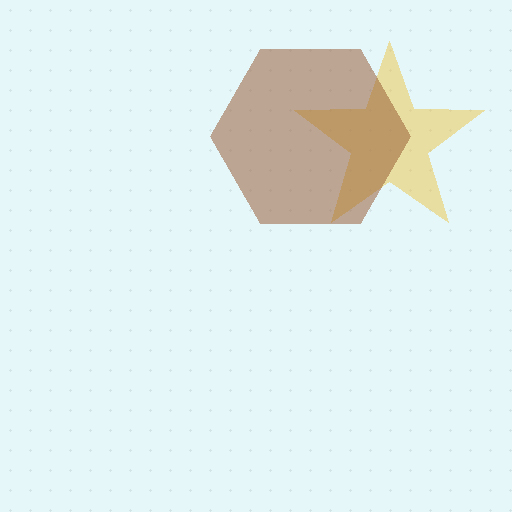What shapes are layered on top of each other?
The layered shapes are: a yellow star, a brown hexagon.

...

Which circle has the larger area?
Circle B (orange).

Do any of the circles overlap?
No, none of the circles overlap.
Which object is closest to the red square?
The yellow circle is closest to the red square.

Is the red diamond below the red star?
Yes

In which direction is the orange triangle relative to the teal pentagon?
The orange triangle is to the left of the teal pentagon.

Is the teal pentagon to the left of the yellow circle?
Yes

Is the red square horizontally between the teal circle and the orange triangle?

==

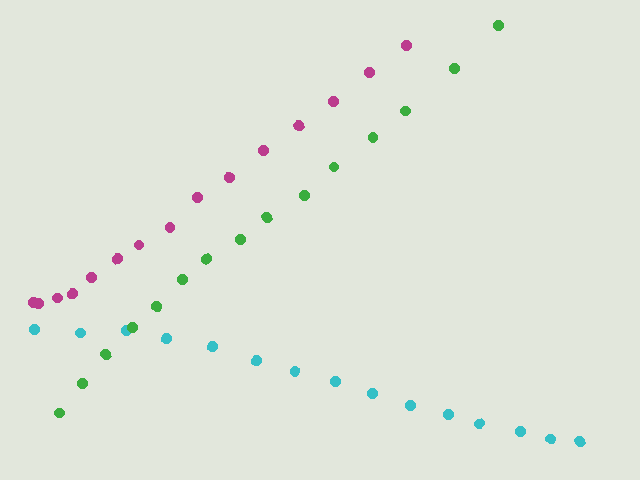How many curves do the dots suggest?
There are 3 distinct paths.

**WHAT IS EXPECTED:**
Exactly repeat the lines from the line with "Is the teal" to the line with "Is the red square", including both, and output nothing else.

**PROBLEM SOLUTION:**
Is the teal pentagon to the left of the yellow circle?
Yes

Is the red square horizontally between the teal circle and the orange triangle?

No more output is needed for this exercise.